▸ WHAT YOU ARE ASKED TO DO
Images must not appear in your copy; reproduce every other part of the records exactly.

Records from a geometry dataset

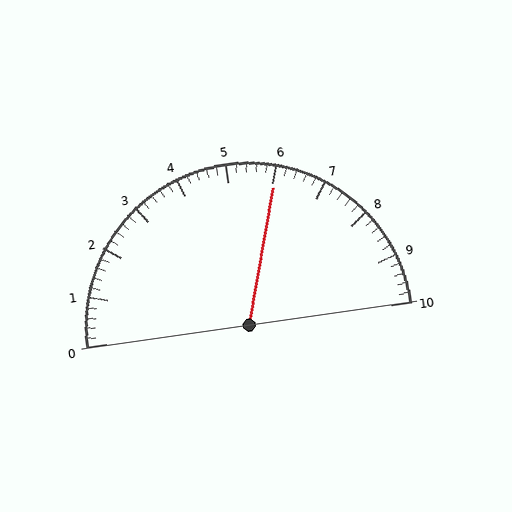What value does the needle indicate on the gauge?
The needle indicates approximately 6.0.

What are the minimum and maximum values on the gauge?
The gauge ranges from 0 to 10.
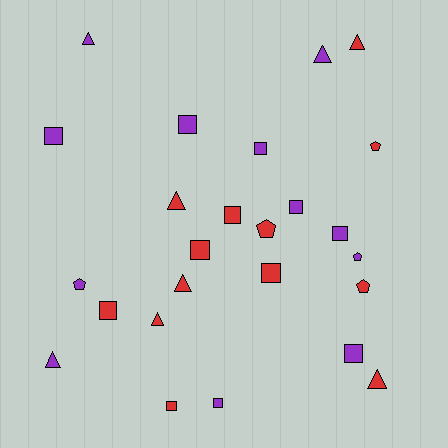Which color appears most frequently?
Red, with 13 objects.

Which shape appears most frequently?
Square, with 12 objects.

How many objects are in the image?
There are 25 objects.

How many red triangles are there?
There are 5 red triangles.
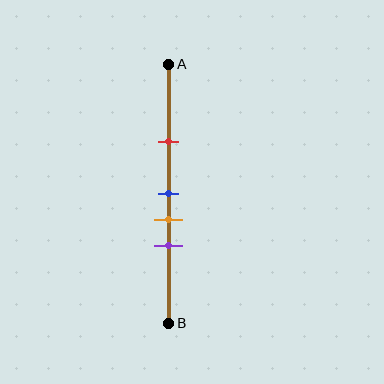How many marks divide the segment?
There are 4 marks dividing the segment.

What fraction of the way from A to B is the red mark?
The red mark is approximately 30% (0.3) of the way from A to B.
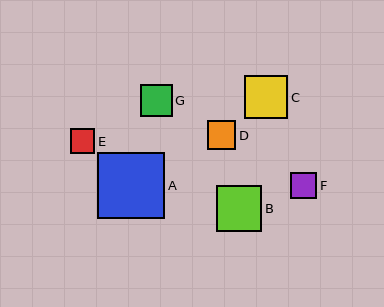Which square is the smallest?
Square E is the smallest with a size of approximately 25 pixels.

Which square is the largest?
Square A is the largest with a size of approximately 67 pixels.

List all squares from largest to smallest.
From largest to smallest: A, B, C, G, D, F, E.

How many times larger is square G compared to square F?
Square G is approximately 1.2 times the size of square F.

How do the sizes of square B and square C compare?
Square B and square C are approximately the same size.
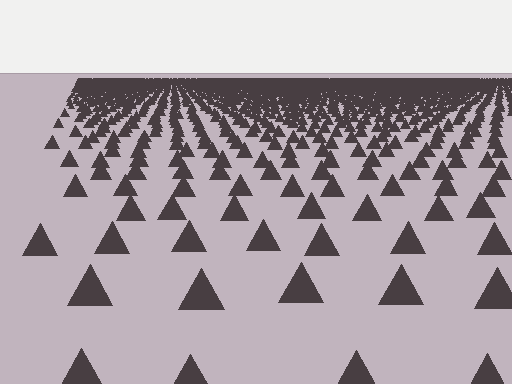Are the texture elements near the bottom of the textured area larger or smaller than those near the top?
Larger. Near the bottom, elements are closer to the viewer and appear at a bigger on-screen size.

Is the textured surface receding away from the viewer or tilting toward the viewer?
The surface is receding away from the viewer. Texture elements get smaller and denser toward the top.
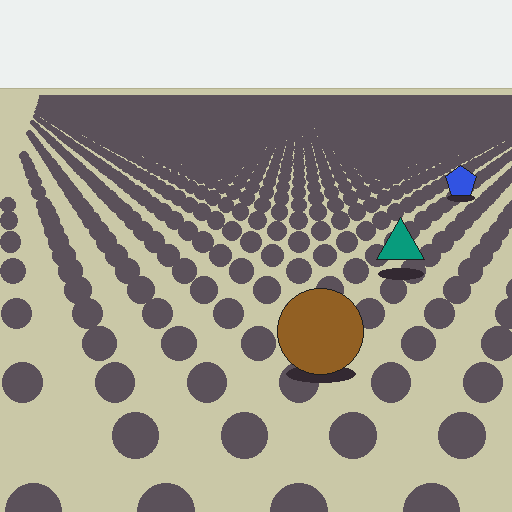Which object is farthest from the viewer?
The blue pentagon is farthest from the viewer. It appears smaller and the ground texture around it is denser.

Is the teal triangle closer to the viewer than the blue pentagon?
Yes. The teal triangle is closer — you can tell from the texture gradient: the ground texture is coarser near it.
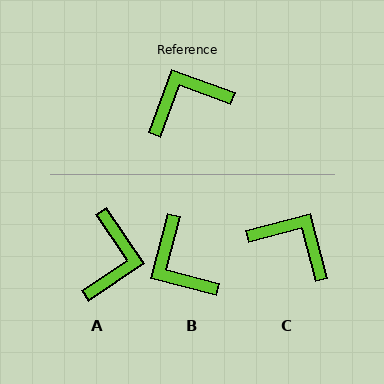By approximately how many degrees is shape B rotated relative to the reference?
Approximately 96 degrees counter-clockwise.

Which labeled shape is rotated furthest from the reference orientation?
A, about 126 degrees away.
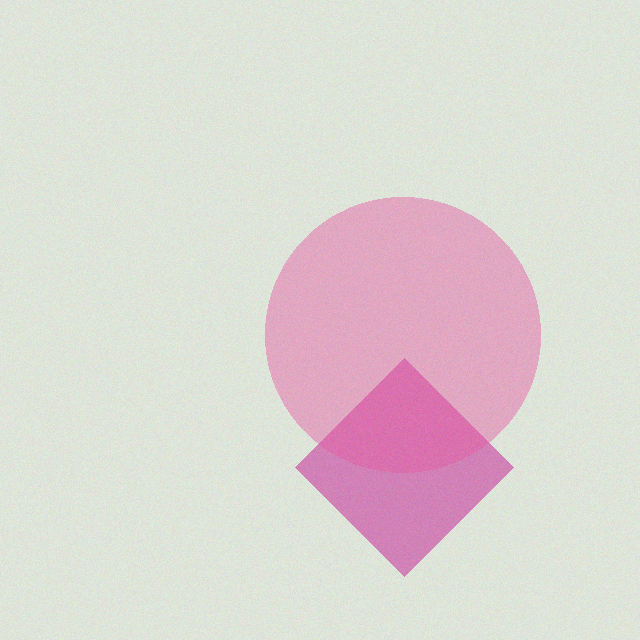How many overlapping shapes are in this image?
There are 2 overlapping shapes in the image.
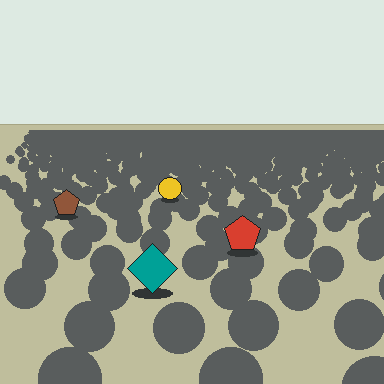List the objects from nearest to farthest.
From nearest to farthest: the teal diamond, the red pentagon, the brown pentagon, the yellow circle.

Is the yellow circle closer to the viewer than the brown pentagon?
No. The brown pentagon is closer — you can tell from the texture gradient: the ground texture is coarser near it.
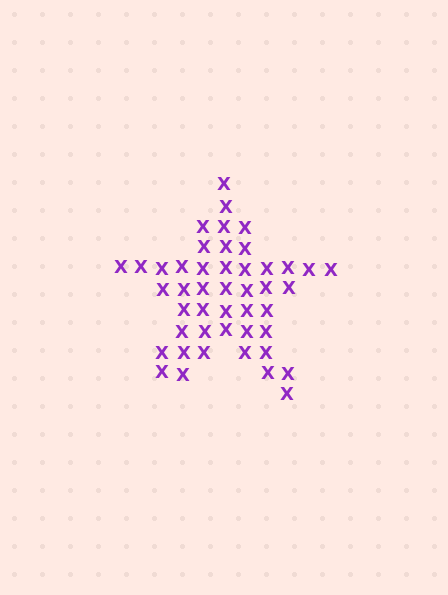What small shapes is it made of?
It is made of small letter X's.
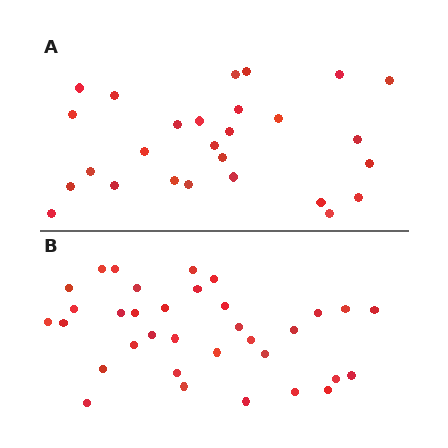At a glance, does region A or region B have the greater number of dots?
Region B (the bottom region) has more dots.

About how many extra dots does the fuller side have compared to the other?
Region B has roughly 8 or so more dots than region A.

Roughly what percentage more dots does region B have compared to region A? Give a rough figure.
About 25% more.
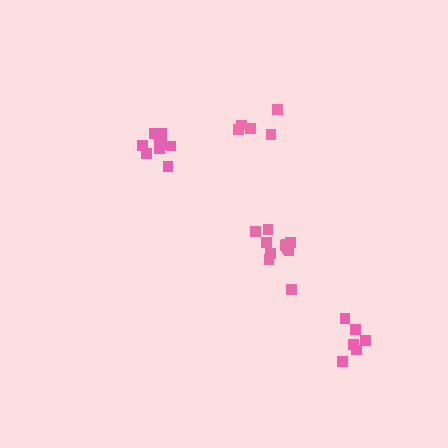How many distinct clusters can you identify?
There are 4 distinct clusters.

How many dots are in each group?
Group 1: 9 dots, Group 2: 5 dots, Group 3: 11 dots, Group 4: 6 dots (31 total).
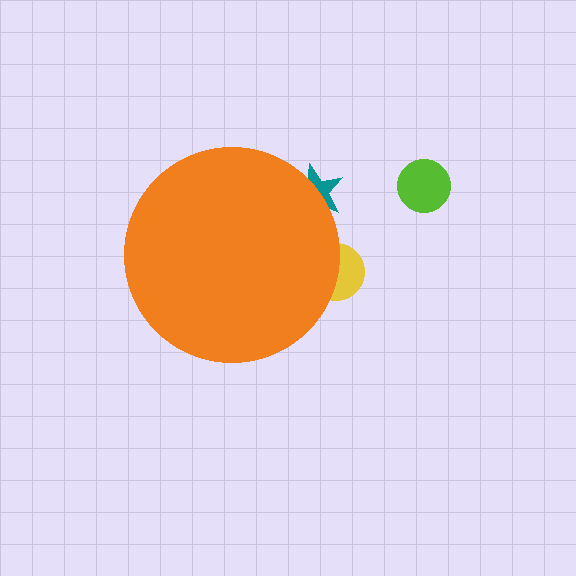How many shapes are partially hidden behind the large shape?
2 shapes are partially hidden.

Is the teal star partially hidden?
Yes, the teal star is partially hidden behind the orange circle.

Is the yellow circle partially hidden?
Yes, the yellow circle is partially hidden behind the orange circle.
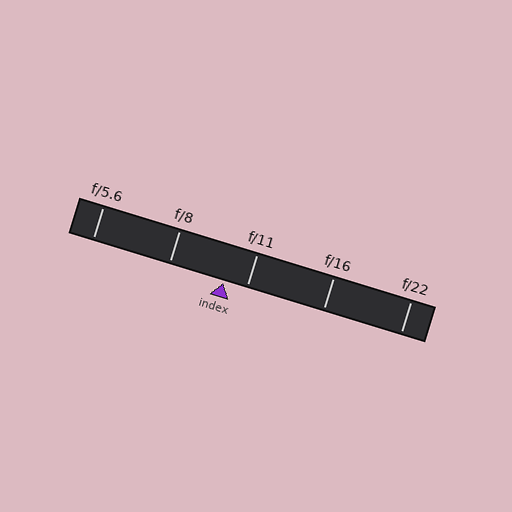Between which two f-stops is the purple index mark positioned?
The index mark is between f/8 and f/11.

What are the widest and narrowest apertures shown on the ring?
The widest aperture shown is f/5.6 and the narrowest is f/22.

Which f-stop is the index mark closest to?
The index mark is closest to f/11.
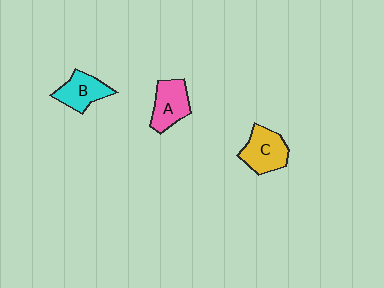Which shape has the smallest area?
Shape B (cyan).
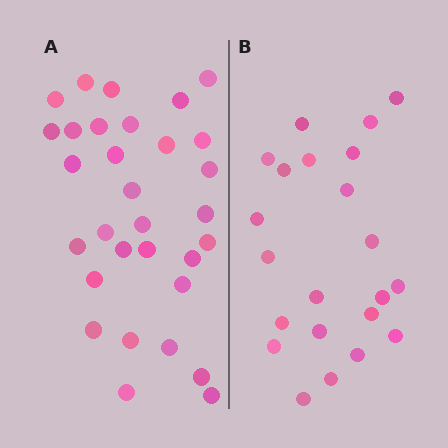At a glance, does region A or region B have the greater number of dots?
Region A (the left region) has more dots.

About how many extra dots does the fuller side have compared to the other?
Region A has roughly 8 or so more dots than region B.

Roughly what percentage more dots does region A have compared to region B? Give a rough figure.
About 40% more.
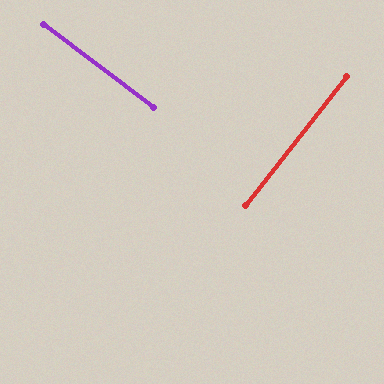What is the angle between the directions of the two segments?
Approximately 88 degrees.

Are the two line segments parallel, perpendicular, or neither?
Perpendicular — they meet at approximately 88°.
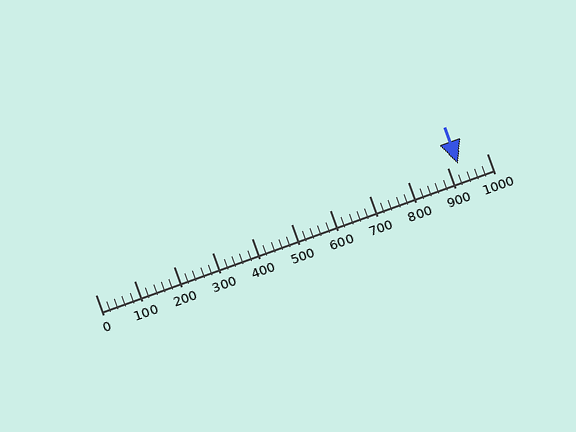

▸ ANSWER IN FULL
What value does the needle indicate on the gauge?
The needle indicates approximately 6.0.

What are the minimum and maximum values on the gauge?
The gauge ranges from 0 to 10.
Which color appears most frequently?
Red, with 13 objects.

Which shape appears most frequently?
Square, with 12 objects.

How many objects are in the image?
There are 25 objects.

How many red triangles are there?
There are 5 red triangles.
How many marks divide the segment?
There are 4 marks dividing the segment.

What fraction of the way from A to B is the red mark?
The red mark is approximately 30% (0.3) of the way from A to B.
Which square is the smallest?
Square E is the smallest with a size of approximately 25 pixels.

Which square is the largest?
Square A is the largest with a size of approximately 67 pixels.

List all squares from largest to smallest.
From largest to smallest: A, B, C, G, D, F, E.

How many times larger is square G compared to square F?
Square G is approximately 1.2 times the size of square F.

How do the sizes of square B and square C compare?
Square B and square C are approximately the same size.
Are the texture elements near the bottom of the textured area larger or smaller than those near the top?
Larger. Near the bottom, elements are closer to the viewer and appear at a bigger on-screen size.

Is the textured surface receding away from the viewer or tilting toward the viewer?
The surface is receding away from the viewer. Texture elements get smaller and denser toward the top.
Which object is farthest from the viewer?
The blue pentagon is farthest from the viewer. It appears smaller and the ground texture around it is denser.

Is the teal triangle closer to the viewer than the blue pentagon?
Yes. The teal triangle is closer — you can tell from the texture gradient: the ground texture is coarser near it.
By approximately how many degrees is shape B rotated relative to the reference?
Approximately 96 degrees counter-clockwise.

Which labeled shape is rotated furthest from the reference orientation?
A, about 126 degrees away.
How many overlapping shapes are in this image?
There are 2 overlapping shapes in the image.
List the objects from nearest to farthest.
From nearest to farthest: the teal diamond, the red pentagon, the brown pentagon, the yellow circle.

Is the yellow circle closer to the viewer than the brown pentagon?
No. The brown pentagon is closer — you can tell from the texture gradient: the ground texture is coarser near it.
What small shapes is it made of?
It is made of small letter X's.
At a glance, does region A or region B have the greater number of dots?
Region B (the bottom region) has more dots.

About how many extra dots does the fuller side have compared to the other?
Region B has roughly 8 or so more dots than region A.

Roughly what percentage more dots does region B have compared to region A? Give a rough figure.
About 25% more.
How many distinct clusters can you identify?
There are 4 distinct clusters.

How many dots are in each group?
Group 1: 9 dots, Group 2: 5 dots, Group 3: 11 dots, Group 4: 6 dots (31 total).
How many shapes are partially hidden behind the large shape?
2 shapes are partially hidden.

Is the teal star partially hidden?
Yes, the teal star is partially hidden behind the orange circle.

Is the yellow circle partially hidden?
Yes, the yellow circle is partially hidden behind the orange circle.
Between which two f-stops is the purple index mark positioned?
The index mark is between f/8 and f/11.

What are the widest and narrowest apertures shown on the ring?
The widest aperture shown is f/5.6 and the narrowest is f/22.

Which f-stop is the index mark closest to?
The index mark is closest to f/11.
Which shape has the smallest area?
Shape B (cyan).
At a glance, does region A or region B have the greater number of dots?
Region A (the left region) has more dots.

About how many extra dots does the fuller side have compared to the other?
Region A has roughly 8 or so more dots than region B.

Roughly what percentage more dots does region A have compared to region B? Give a rough figure.
About 40% more.
What is the angle between the directions of the two segments?
Approximately 88 degrees.

Are the two line segments parallel, perpendicular, or neither?
Perpendicular — they meet at approximately 88°.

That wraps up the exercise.